▶ _Written exercise_
Send each entry back exactly as given, pictures excluded.

Items from a dataset:
_ _ _

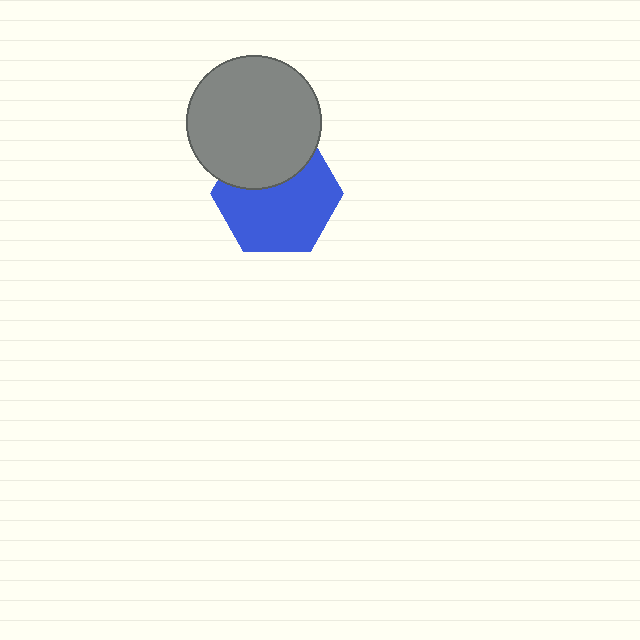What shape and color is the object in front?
The object in front is a gray circle.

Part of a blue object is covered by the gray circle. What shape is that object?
It is a hexagon.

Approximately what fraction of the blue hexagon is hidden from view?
Roughly 34% of the blue hexagon is hidden behind the gray circle.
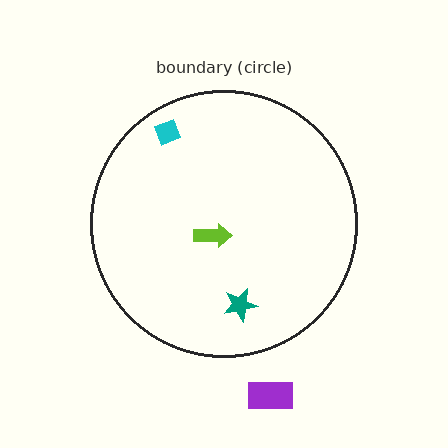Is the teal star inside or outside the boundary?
Inside.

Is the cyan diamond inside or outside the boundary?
Inside.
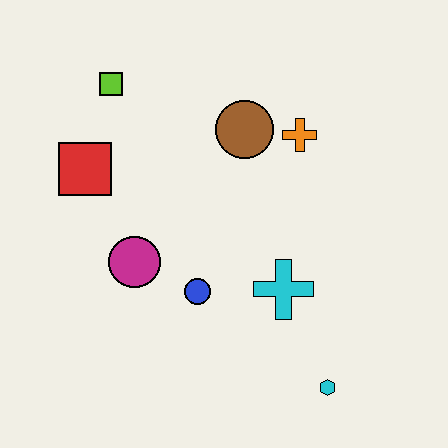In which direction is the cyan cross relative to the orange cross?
The cyan cross is below the orange cross.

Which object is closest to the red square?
The lime square is closest to the red square.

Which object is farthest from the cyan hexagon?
The lime square is farthest from the cyan hexagon.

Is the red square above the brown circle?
No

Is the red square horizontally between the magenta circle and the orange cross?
No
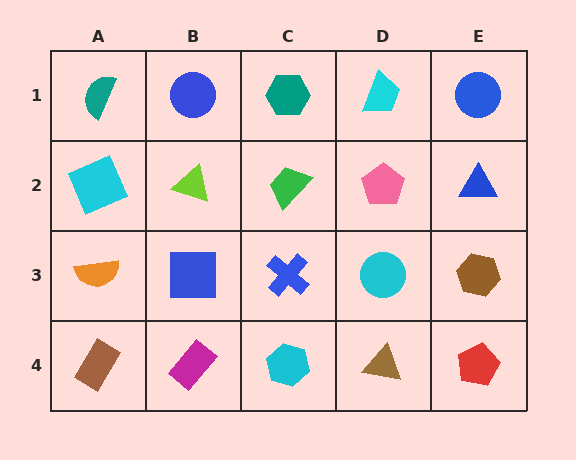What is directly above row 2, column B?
A blue circle.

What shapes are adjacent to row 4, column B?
A blue square (row 3, column B), a brown rectangle (row 4, column A), a cyan hexagon (row 4, column C).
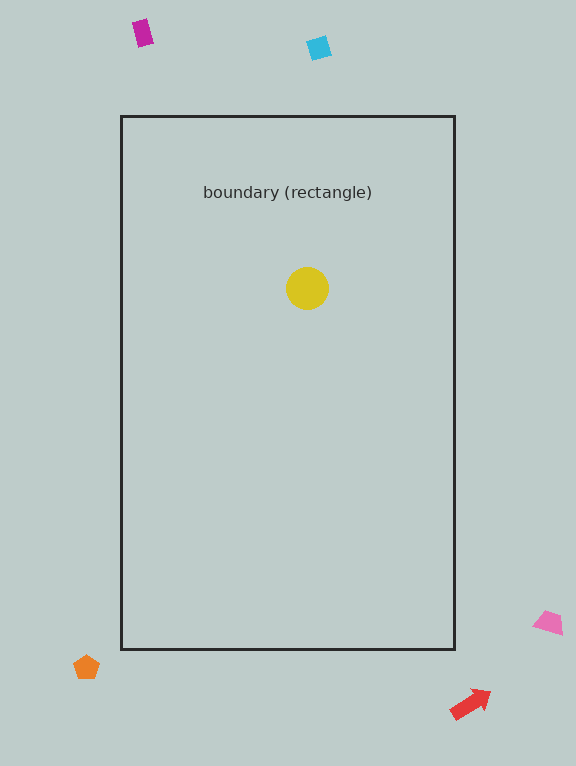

_ _ _

▶ _Task response_
What shape and color is the object in front?
The object in front is a gray circle.

Part of a blue object is covered by the gray circle. What shape is that object?
It is a hexagon.

Approximately what fraction of the blue hexagon is hidden from view?
Roughly 34% of the blue hexagon is hidden behind the gray circle.
Is the teal star inside or outside the boundary?
Inside.

Is the cyan diamond inside or outside the boundary?
Inside.
In which direction is the cyan cross relative to the orange cross?
The cyan cross is below the orange cross.

Which object is closest to the red square?
The lime square is closest to the red square.

Which object is farthest from the cyan hexagon?
The lime square is farthest from the cyan hexagon.

Is the red square above the brown circle?
No

Is the red square horizontally between the magenta circle and the orange cross?
No
What is directly above row 2, column B?
A blue circle.

What shapes are adjacent to row 4, column B?
A blue square (row 3, column B), a brown rectangle (row 4, column A), a cyan hexagon (row 4, column C).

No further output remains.